Begin the copy with the line that contains "Is there more blue or more red?" and end it with the line that contains "What is the approximate". Print these lines exactly and omit all pictures.

◇ ◇ ◇ ◇

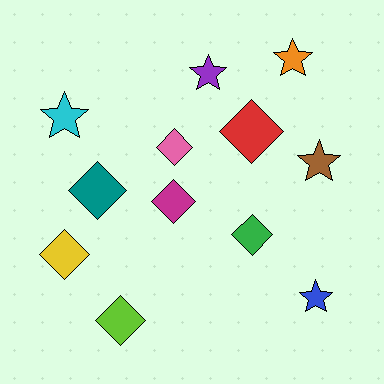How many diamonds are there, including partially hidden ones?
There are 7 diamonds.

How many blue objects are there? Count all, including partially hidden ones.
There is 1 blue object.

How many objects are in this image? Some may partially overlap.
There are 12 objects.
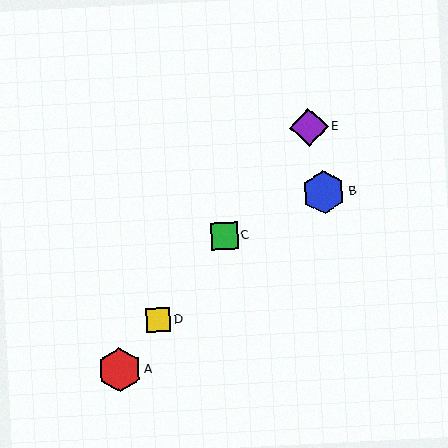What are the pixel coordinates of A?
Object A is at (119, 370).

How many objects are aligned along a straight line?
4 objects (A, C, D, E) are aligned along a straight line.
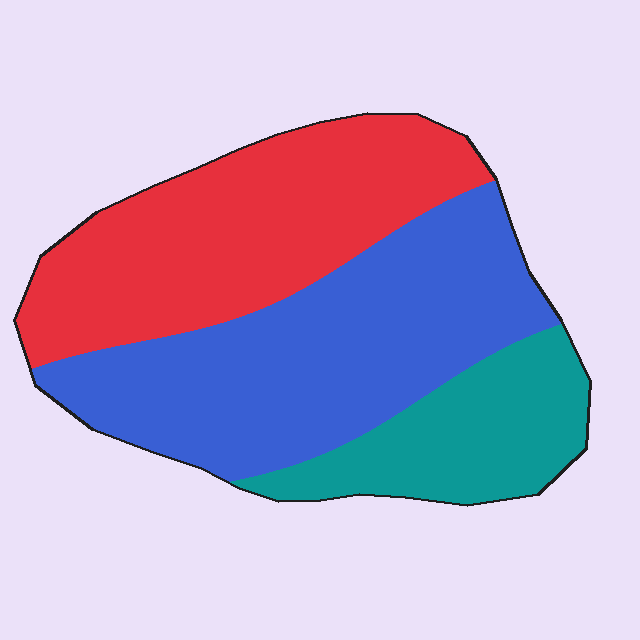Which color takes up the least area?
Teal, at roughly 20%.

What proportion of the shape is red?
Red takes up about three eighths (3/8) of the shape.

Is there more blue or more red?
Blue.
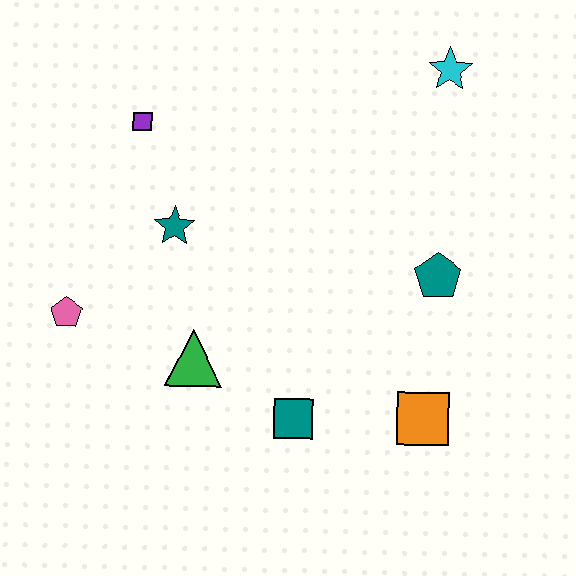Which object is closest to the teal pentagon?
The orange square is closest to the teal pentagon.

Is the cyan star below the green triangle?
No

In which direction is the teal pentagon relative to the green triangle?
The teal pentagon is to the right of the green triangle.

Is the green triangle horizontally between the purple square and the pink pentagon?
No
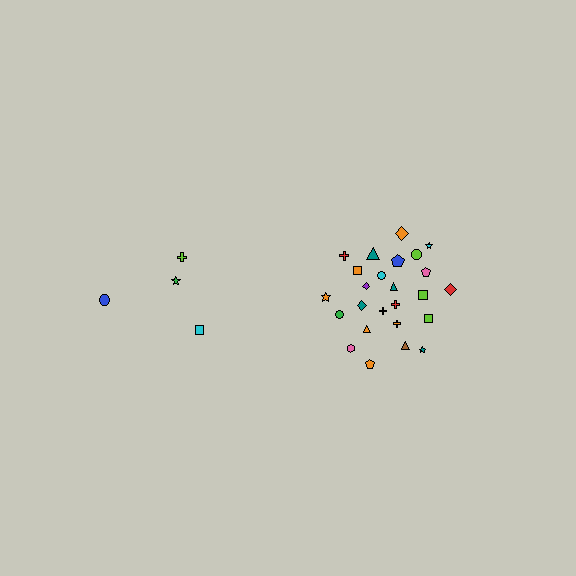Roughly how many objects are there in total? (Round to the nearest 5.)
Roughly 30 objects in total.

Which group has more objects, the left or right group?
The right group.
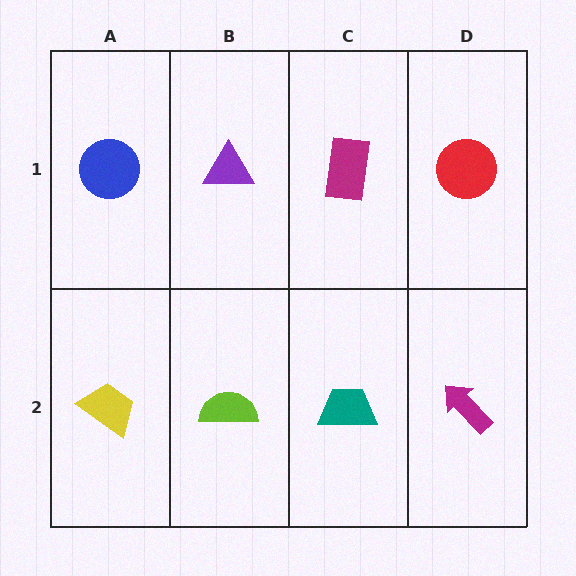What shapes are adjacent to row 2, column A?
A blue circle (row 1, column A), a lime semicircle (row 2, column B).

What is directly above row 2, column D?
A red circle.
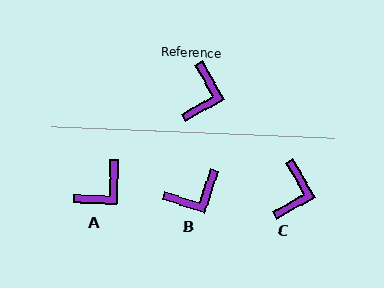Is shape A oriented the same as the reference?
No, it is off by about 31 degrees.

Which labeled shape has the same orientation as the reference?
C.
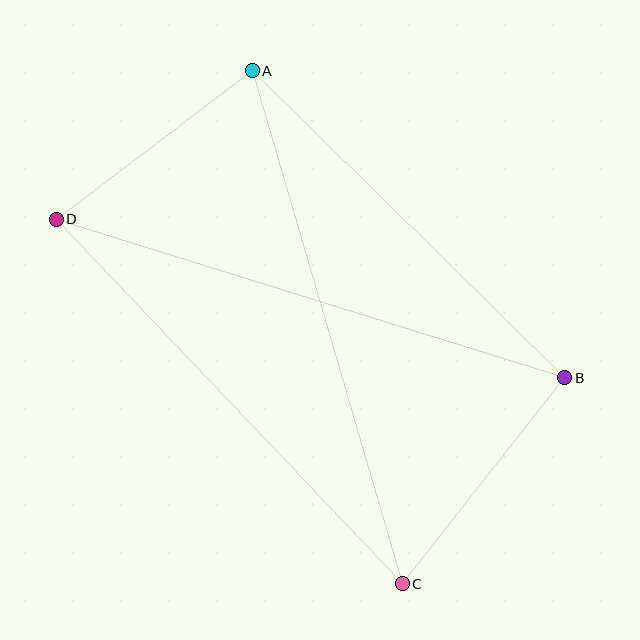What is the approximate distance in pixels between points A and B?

◇ ◇ ◇ ◇

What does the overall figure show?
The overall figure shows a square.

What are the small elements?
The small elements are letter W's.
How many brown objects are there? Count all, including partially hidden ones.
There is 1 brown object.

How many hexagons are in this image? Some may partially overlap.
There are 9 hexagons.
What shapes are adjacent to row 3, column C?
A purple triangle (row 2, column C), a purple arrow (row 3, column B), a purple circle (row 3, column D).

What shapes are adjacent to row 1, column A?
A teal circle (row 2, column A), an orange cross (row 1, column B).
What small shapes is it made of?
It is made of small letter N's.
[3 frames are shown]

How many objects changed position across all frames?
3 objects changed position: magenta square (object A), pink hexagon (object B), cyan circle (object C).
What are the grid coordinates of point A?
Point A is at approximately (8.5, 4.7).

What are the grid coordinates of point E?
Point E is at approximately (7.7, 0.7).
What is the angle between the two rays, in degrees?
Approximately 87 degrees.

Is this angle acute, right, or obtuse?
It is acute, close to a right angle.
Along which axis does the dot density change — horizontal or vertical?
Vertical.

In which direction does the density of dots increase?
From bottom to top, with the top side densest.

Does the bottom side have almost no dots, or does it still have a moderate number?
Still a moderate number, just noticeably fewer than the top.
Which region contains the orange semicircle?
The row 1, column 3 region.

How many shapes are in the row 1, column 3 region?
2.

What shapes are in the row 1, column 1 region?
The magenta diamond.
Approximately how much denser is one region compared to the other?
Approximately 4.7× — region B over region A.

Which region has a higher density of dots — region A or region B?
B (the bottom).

◇ ◇ ◇ ◇

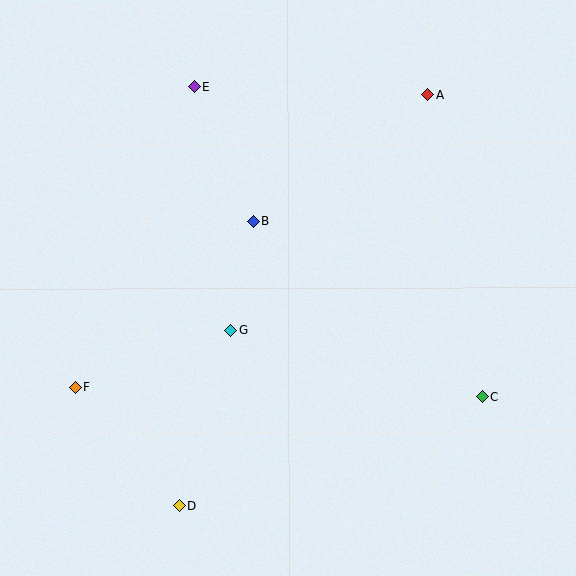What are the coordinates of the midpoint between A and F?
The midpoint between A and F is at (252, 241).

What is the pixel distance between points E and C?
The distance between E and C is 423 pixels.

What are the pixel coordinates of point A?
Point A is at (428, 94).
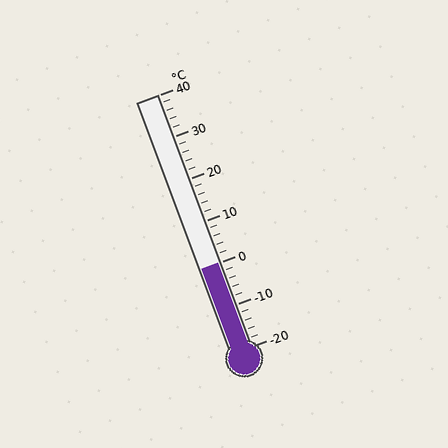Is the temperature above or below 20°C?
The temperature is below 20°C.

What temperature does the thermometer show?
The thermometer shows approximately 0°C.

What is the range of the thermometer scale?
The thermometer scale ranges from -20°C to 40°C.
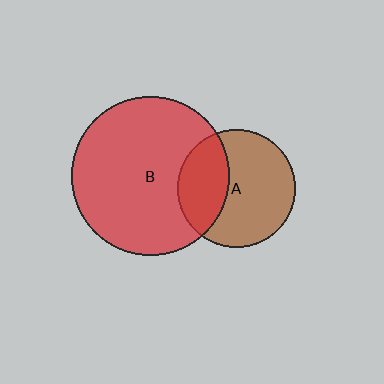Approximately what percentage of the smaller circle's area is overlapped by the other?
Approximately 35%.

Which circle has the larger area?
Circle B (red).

◇ ◇ ◇ ◇

- CORRECT RESULT
Is there more blue or more red?
Blue.
Which object is closest to the teal pentagon?
The orange square is closest to the teal pentagon.

Is the cyan star below the green triangle?
No

In which direction is the teal pentagon relative to the green triangle?
The teal pentagon is to the right of the green triangle.

Is the green triangle horizontally between the purple square and the pink pentagon?
No
Roughly how many objects are there in total? (Round to the nearest 5.)
Roughly 30 objects in total.

Which group has more objects, the left or right group?
The right group.
What shapes are adjacent to row 2, column A?
A blue circle (row 1, column A), a lime semicircle (row 2, column B).

What is directly above row 2, column D?
A red circle.
Is shape A oriented the same as the reference?
No, it is off by about 31 degrees.

Which labeled shape has the same orientation as the reference?
C.
What is the approximate distance in pixels between points A and B?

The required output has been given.